**OBJECTIVE:**
Your answer should consist solely of the lines from the one with "What time does the clock show?" through the one with "What is the rule", copied exactly, endpoints included.

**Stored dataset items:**

──────

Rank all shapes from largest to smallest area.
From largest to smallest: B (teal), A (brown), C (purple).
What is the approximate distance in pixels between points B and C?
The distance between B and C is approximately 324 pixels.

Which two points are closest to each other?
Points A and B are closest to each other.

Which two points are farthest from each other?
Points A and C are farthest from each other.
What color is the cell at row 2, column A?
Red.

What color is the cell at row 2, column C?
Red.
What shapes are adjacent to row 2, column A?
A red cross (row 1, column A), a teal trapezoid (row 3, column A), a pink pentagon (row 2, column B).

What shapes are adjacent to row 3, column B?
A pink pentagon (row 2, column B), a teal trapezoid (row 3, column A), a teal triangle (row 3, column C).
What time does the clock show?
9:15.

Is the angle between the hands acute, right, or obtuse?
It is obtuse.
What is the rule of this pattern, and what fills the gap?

──────

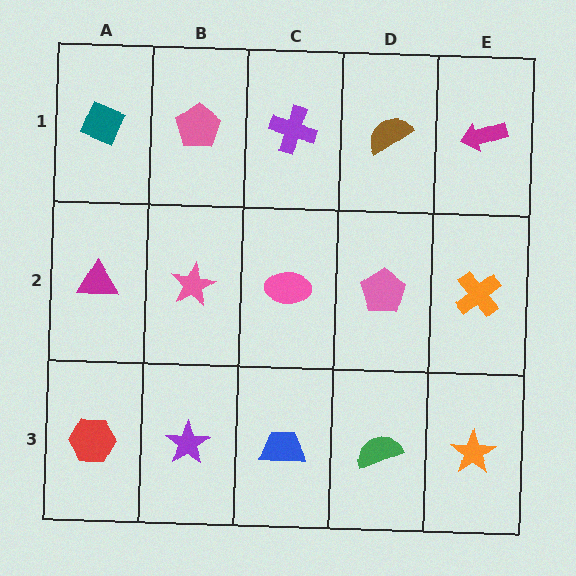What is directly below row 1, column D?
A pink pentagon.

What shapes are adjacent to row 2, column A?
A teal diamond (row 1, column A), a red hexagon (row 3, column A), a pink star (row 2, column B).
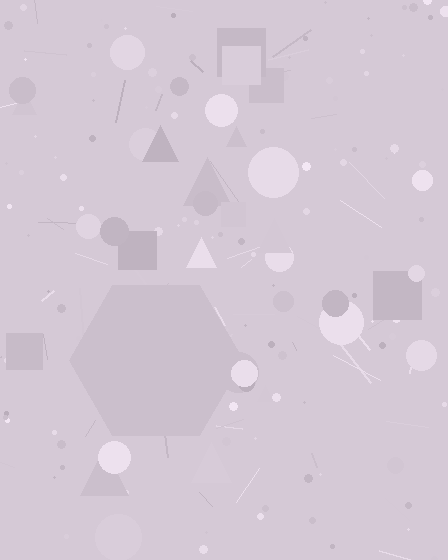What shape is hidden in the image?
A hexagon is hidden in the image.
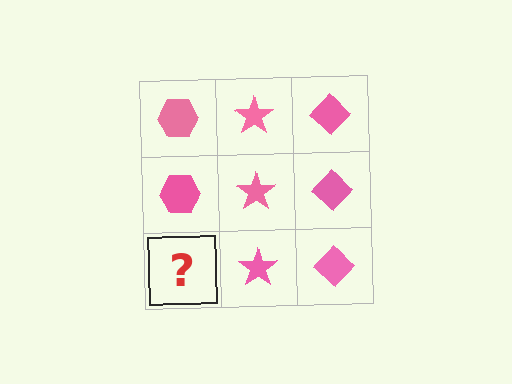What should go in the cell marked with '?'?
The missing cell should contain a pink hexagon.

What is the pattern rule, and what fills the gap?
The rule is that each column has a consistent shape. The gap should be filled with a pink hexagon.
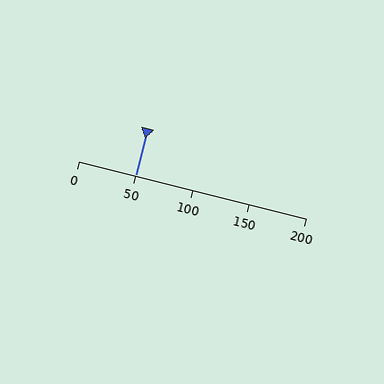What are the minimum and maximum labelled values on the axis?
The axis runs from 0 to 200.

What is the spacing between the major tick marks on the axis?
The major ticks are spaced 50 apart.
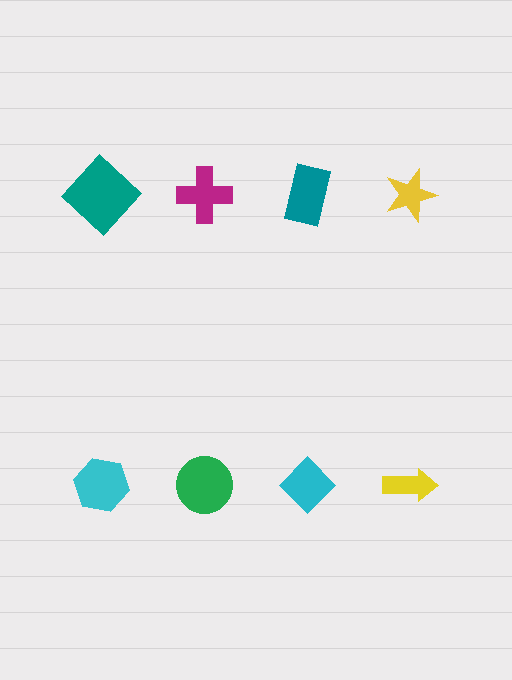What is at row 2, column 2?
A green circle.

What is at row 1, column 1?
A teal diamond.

──────

**RESPONSE:**
What time does the clock show?
9:15.

Is the angle between the hands acute, right, or obtuse?
It is obtuse.
What is the rule of this pattern, and what fills the gap?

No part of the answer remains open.